======== Records for the task ========

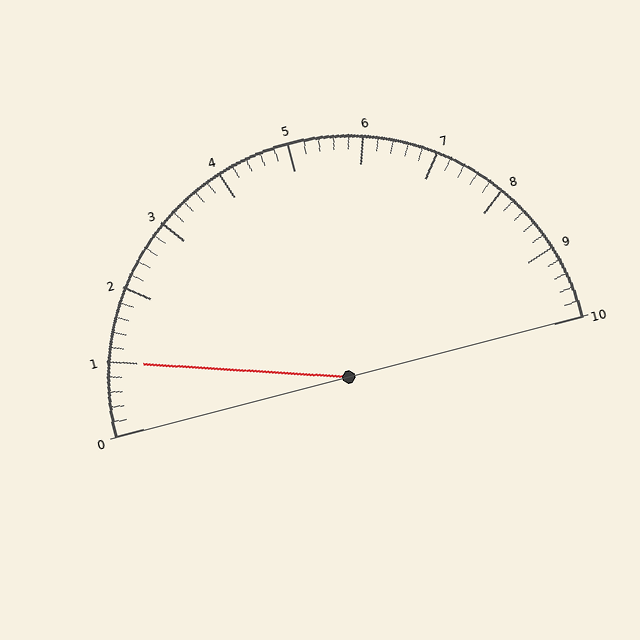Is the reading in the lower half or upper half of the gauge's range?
The reading is in the lower half of the range (0 to 10).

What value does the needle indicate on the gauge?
The needle indicates approximately 1.0.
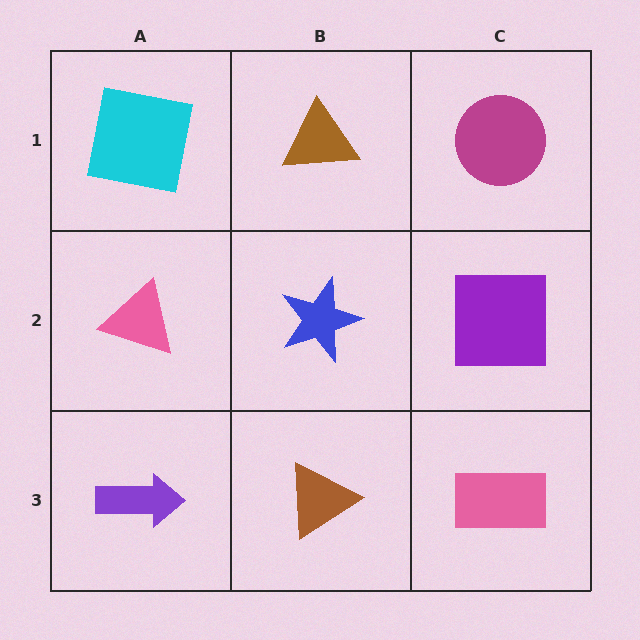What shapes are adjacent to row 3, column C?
A purple square (row 2, column C), a brown triangle (row 3, column B).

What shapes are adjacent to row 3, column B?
A blue star (row 2, column B), a purple arrow (row 3, column A), a pink rectangle (row 3, column C).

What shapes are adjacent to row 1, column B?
A blue star (row 2, column B), a cyan square (row 1, column A), a magenta circle (row 1, column C).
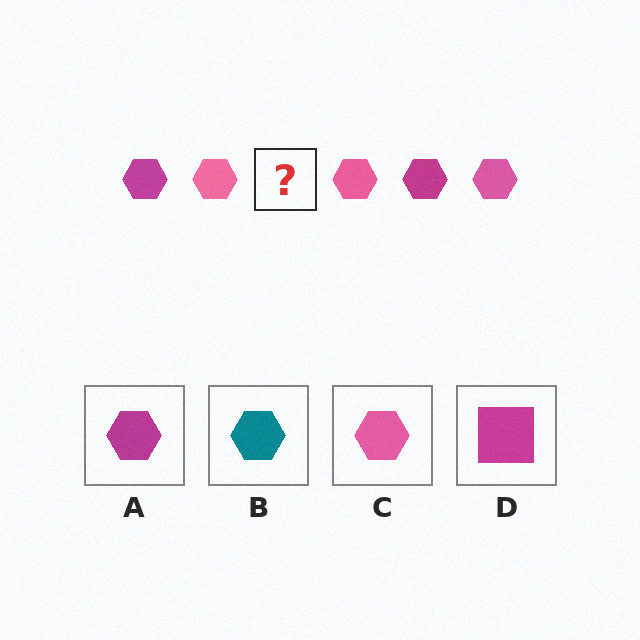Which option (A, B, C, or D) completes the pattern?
A.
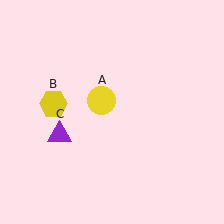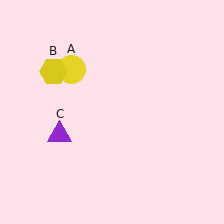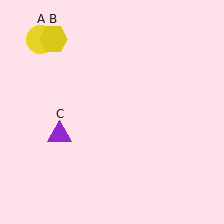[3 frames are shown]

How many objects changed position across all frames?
2 objects changed position: yellow circle (object A), yellow hexagon (object B).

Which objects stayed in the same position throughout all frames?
Purple triangle (object C) remained stationary.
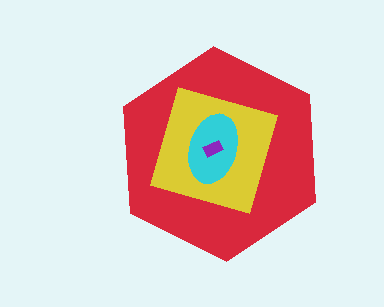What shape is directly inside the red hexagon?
The yellow diamond.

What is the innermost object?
The purple rectangle.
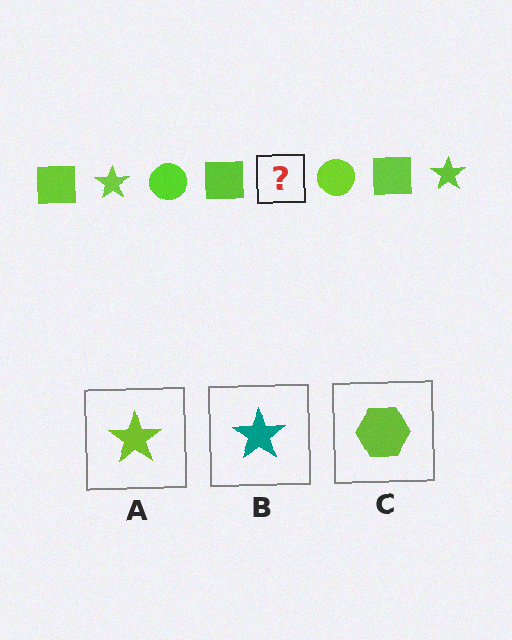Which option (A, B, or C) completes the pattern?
A.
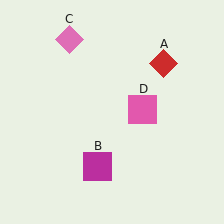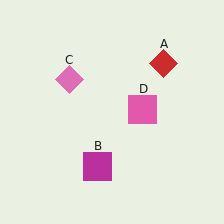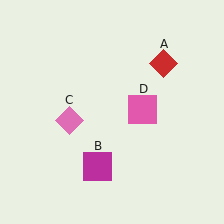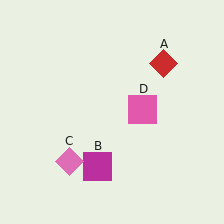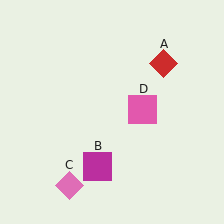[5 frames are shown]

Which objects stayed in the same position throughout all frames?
Red diamond (object A) and magenta square (object B) and pink square (object D) remained stationary.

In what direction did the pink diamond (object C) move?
The pink diamond (object C) moved down.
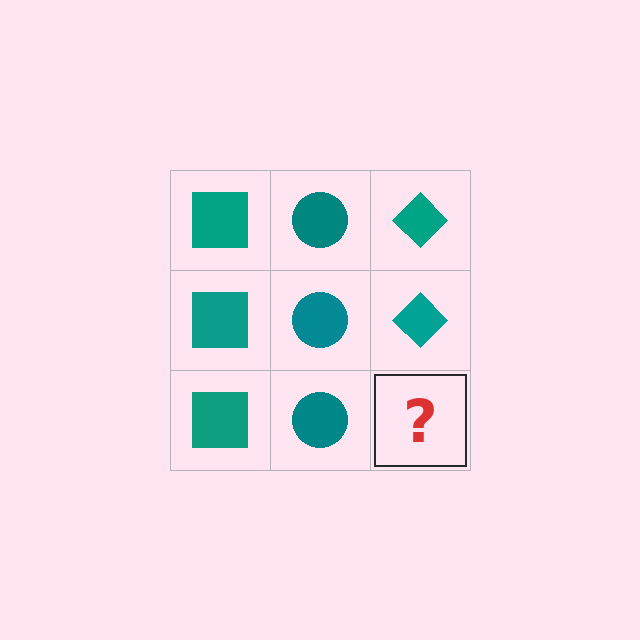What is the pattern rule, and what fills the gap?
The rule is that each column has a consistent shape. The gap should be filled with a teal diamond.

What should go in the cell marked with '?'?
The missing cell should contain a teal diamond.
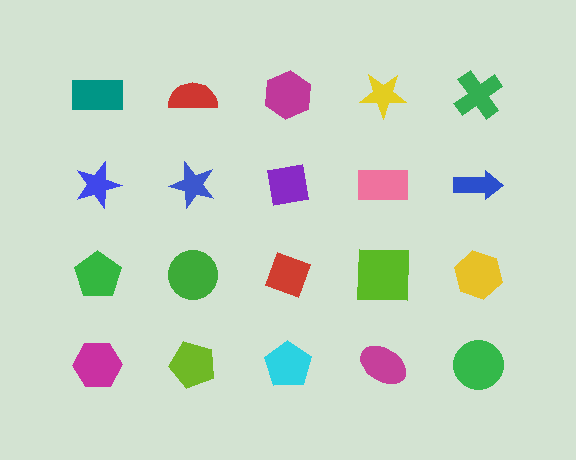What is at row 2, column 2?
A blue star.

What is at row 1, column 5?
A green cross.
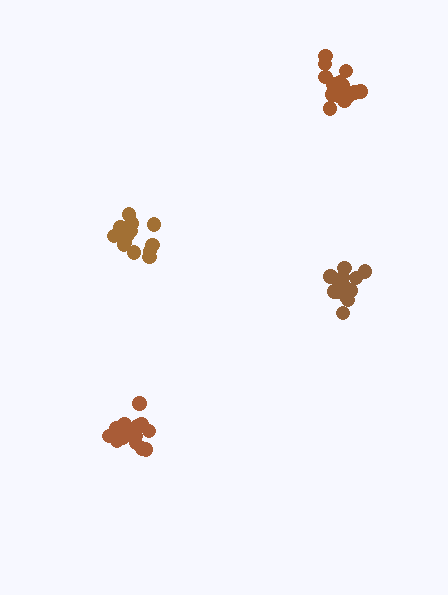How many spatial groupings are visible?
There are 4 spatial groupings.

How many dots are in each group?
Group 1: 16 dots, Group 2: 17 dots, Group 3: 14 dots, Group 4: 17 dots (64 total).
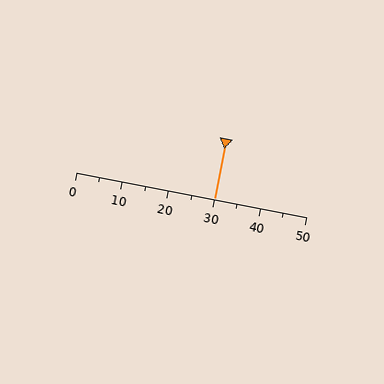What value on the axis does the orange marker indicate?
The marker indicates approximately 30.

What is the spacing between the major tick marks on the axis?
The major ticks are spaced 10 apart.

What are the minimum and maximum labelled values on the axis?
The axis runs from 0 to 50.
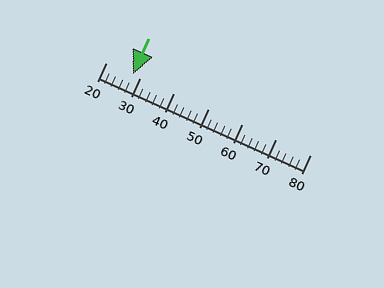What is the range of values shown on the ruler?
The ruler shows values from 20 to 80.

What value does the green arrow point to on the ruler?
The green arrow points to approximately 28.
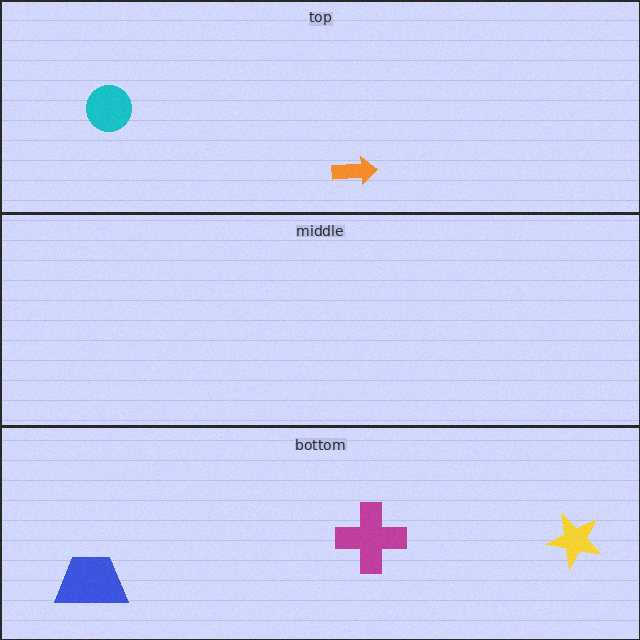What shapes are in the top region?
The orange arrow, the cyan circle.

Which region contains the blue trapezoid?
The bottom region.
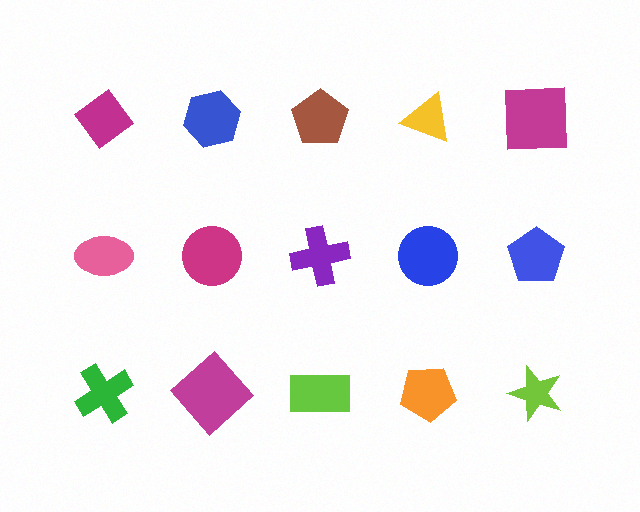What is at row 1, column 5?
A magenta square.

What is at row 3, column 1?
A green cross.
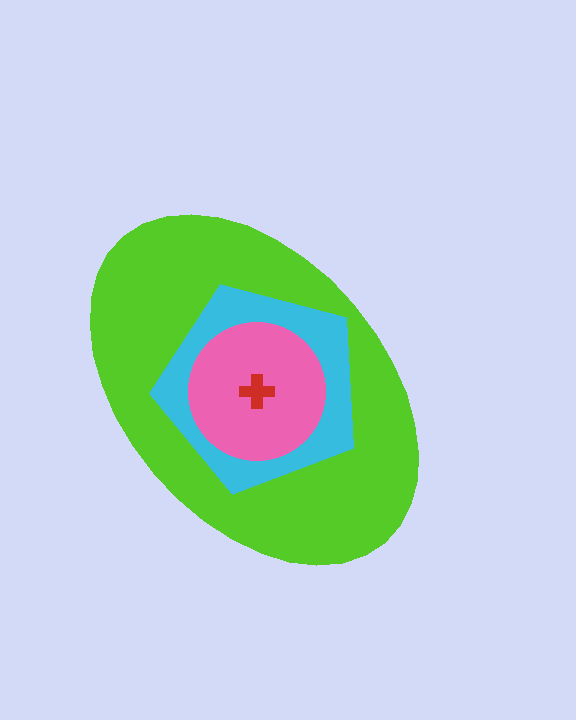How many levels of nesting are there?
4.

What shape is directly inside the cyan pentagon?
The pink circle.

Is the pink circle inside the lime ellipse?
Yes.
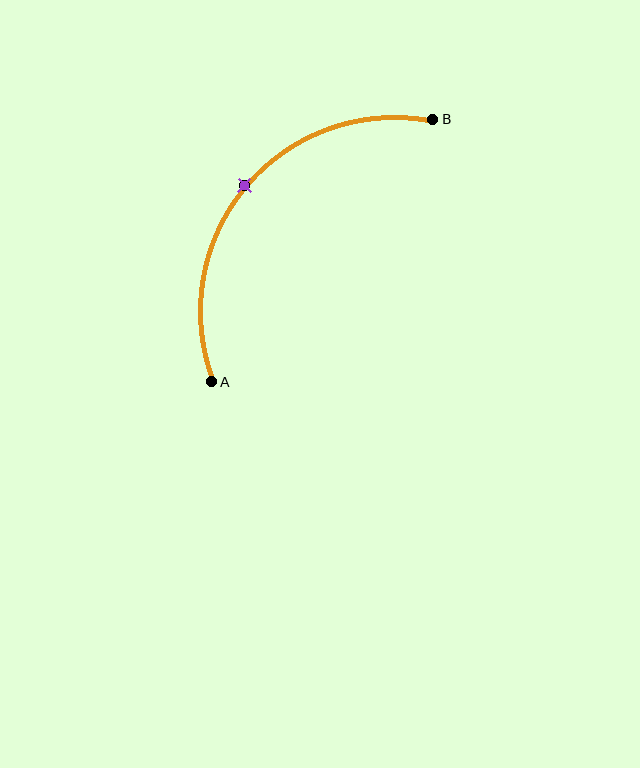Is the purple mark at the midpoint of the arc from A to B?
Yes. The purple mark lies on the arc at equal arc-length from both A and B — it is the arc midpoint.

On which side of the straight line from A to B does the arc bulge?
The arc bulges above and to the left of the straight line connecting A and B.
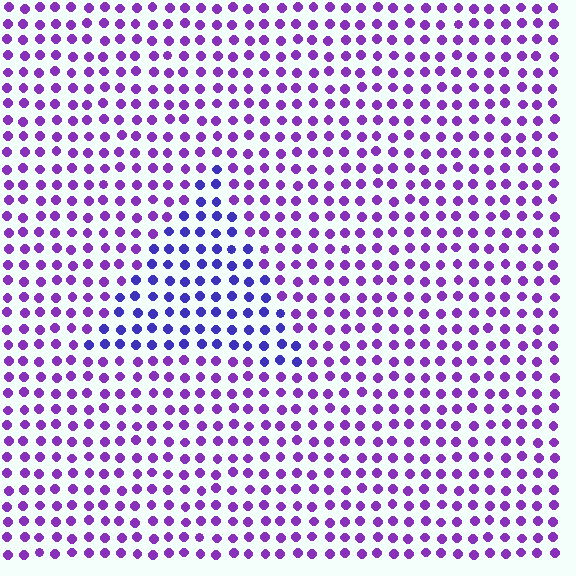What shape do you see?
I see a triangle.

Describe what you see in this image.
The image is filled with small purple elements in a uniform arrangement. A triangle-shaped region is visible where the elements are tinted to a slightly different hue, forming a subtle color boundary.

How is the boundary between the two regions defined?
The boundary is defined purely by a slight shift in hue (about 33 degrees). Spacing, size, and orientation are identical on both sides.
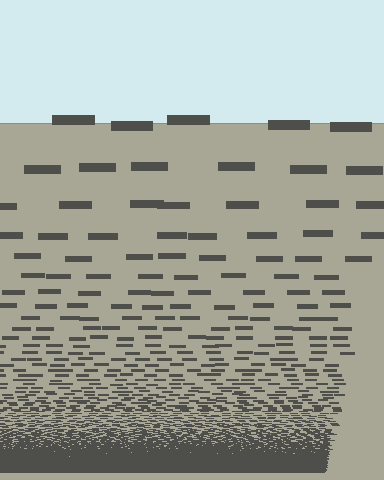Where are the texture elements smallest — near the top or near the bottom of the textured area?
Near the bottom.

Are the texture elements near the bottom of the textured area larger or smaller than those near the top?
Smaller. The gradient is inverted — elements near the bottom are smaller and denser.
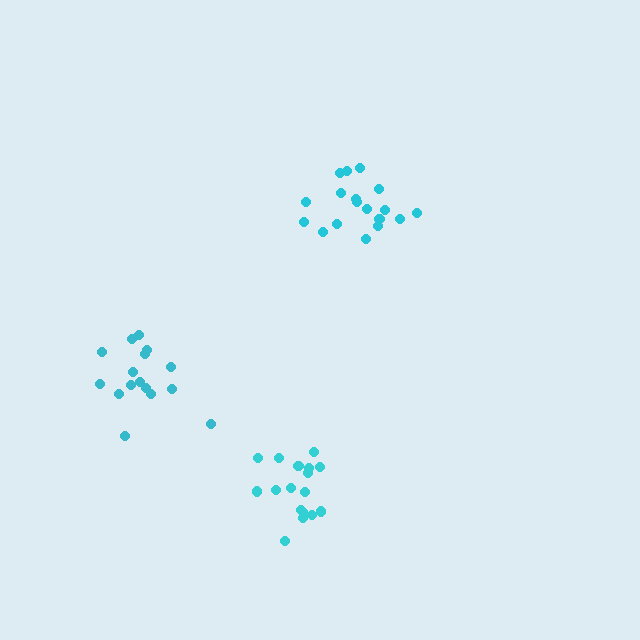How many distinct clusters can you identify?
There are 3 distinct clusters.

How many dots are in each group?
Group 1: 18 dots, Group 2: 18 dots, Group 3: 16 dots (52 total).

========

Restate the whole listing above exactly, please, omitting every image.

Is the reading in the lower half or upper half of the gauge's range?
The reading is in the lower half of the range (0 to 10).

What value does the needle indicate on the gauge?
The needle indicates approximately 1.0.
What shapes are adjacent to row 3, column C?
A purple square (row 2, column C), a brown triangle (row 3, column B).

What shapes are adjacent to row 3, column B?
A blue star (row 2, column B), a purple arrow (row 3, column A), a pink rectangle (row 3, column C).

What shapes are adjacent to row 1, column B?
A blue star (row 2, column B), a cyan square (row 1, column A), a magenta circle (row 1, column C).
Which option (A, B, C, or D) completes the pattern?
A.
[3 frames are shown]

How many objects changed position across all frames?
2 objects changed position: yellow circle (object A), yellow hexagon (object B).

Which objects stayed in the same position throughout all frames?
Purple triangle (object C) remained stationary.
What shape is directly inside the red hexagon?
The yellow diamond.

What is the innermost object?
The purple rectangle.
Which option (A, B, or C) completes the pattern?
A.
[5 frames are shown]

Which objects stayed in the same position throughout all frames?
Red diamond (object A) and magenta square (object B) and pink square (object D) remained stationary.

In what direction did the pink diamond (object C) move?
The pink diamond (object C) moved down.
What is the pattern rule, and what fills the gap?
The rule is that each column has a consistent shape. The gap should be filled with a teal diamond.

What should go in the cell marked with '?'?
The missing cell should contain a teal diamond.
What is at row 2, column 2?
A blue star.

What is at row 1, column 5?
A green cross.
How many spatial groupings are visible?
There are 4 spatial groupings.

How many dots are in each group?
Group 1: 16 dots, Group 2: 17 dots, Group 3: 14 dots, Group 4: 17 dots (64 total).
What value on the axis does the orange marker indicate?
The marker indicates approximately 30.

What is the spacing between the major tick marks on the axis?
The major ticks are spaced 10 apart.

What are the minimum and maximum labelled values on the axis?
The axis runs from 0 to 50.
What is the range of values shown on the ruler?
The ruler shows values from 20 to 80.

What value does the green arrow point to on the ruler?
The green arrow points to approximately 28.
What shapes are in the top region?
The orange arrow, the cyan circle.

Which region contains the blue trapezoid?
The bottom region.
What is at row 1, column 5?
A magenta square.

What is at row 3, column 1?
A green cross.
How many levels of nesting are there?
4.

What shape is directly inside the cyan pentagon?
The pink circle.

Is the pink circle inside the lime ellipse?
Yes.
Is the purple mark at the midpoint of the arc from A to B?
Yes. The purple mark lies on the arc at equal arc-length from both A and B — it is the arc midpoint.

On which side of the straight line from A to B does the arc bulge?
The arc bulges above and to the left of the straight line connecting A and B.
What shape do you see?
I see a triangle.

Describe what you see in this image.
The image is filled with small purple elements in a uniform arrangement. A triangle-shaped region is visible where the elements are tinted to a slightly different hue, forming a subtle color boundary.

How is the boundary between the two regions defined?
The boundary is defined purely by a slight shift in hue (about 33 degrees). Spacing, size, and orientation are identical on both sides.
Where are the texture elements smallest — near the top or near the bottom of the textured area?
Near the bottom.

Are the texture elements near the bottom of the textured area larger or smaller than those near the top?
Smaller. The gradient is inverted — elements near the bottom are smaller and denser.
How many distinct clusters can you identify?
There are 3 distinct clusters.

How many dots are in each group?
Group 1: 18 dots, Group 2: 18 dots, Group 3: 16 dots (52 total).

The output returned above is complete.